[What is required]: Leaving the images out, output each entry below exactly.

[[ Records provided open ]]

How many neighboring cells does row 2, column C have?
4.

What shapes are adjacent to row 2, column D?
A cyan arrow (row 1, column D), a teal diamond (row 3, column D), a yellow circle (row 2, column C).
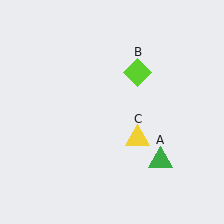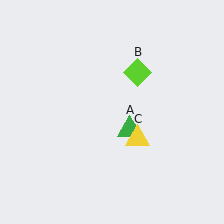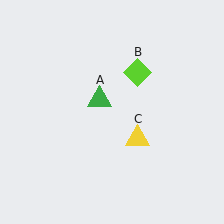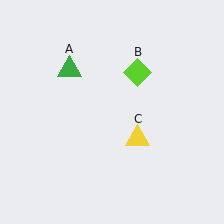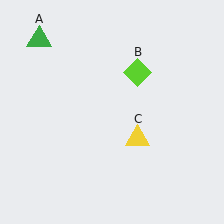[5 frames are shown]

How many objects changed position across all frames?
1 object changed position: green triangle (object A).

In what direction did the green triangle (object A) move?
The green triangle (object A) moved up and to the left.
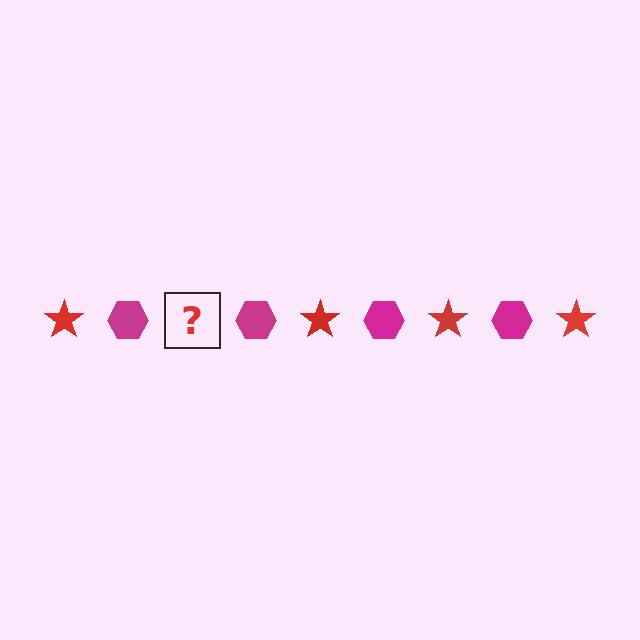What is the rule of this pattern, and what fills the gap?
The rule is that the pattern alternates between red star and magenta hexagon. The gap should be filled with a red star.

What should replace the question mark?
The question mark should be replaced with a red star.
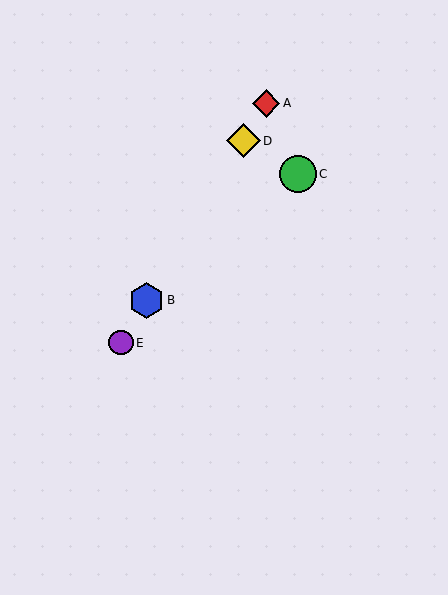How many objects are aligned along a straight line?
4 objects (A, B, D, E) are aligned along a straight line.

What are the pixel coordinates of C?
Object C is at (298, 174).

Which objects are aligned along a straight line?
Objects A, B, D, E are aligned along a straight line.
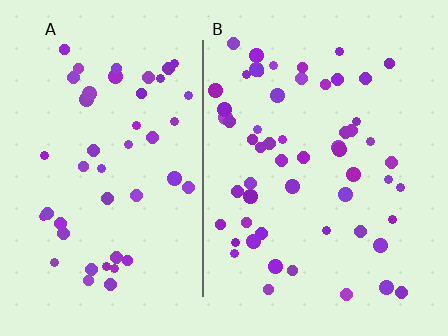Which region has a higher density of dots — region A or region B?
B (the right).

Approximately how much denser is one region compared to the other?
Approximately 1.2× — region B over region A.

[[ Records provided closed ]]

[Your solution]:
How many neighboring cells does row 2, column C have?
4.

What shapes are adjacent to row 2, column D?
A cyan arrow (row 1, column D), a teal diamond (row 3, column D), a yellow circle (row 2, column C).
[5 frames are shown]

How many objects changed position across all frames?
1 object changed position: green triangle (object A).

In what direction did the green triangle (object A) move?
The green triangle (object A) moved up and to the left.
What is the rule of this pattern, and what fills the gap?
The rule is that the pattern alternates between red star and magenta hexagon. The gap should be filled with a red star.

What should replace the question mark?
The question mark should be replaced with a red star.
How many objects are aligned along a straight line?
4 objects (A, B, D, E) are aligned along a straight line.

What are the pixel coordinates of C?
Object C is at (298, 174).

Which objects are aligned along a straight line?
Objects A, B, D, E are aligned along a straight line.
Which region has a higher density of dots — region A or region B?
B (the right).

Approximately how much denser is one region compared to the other?
Approximately 1.2× — region B over region A.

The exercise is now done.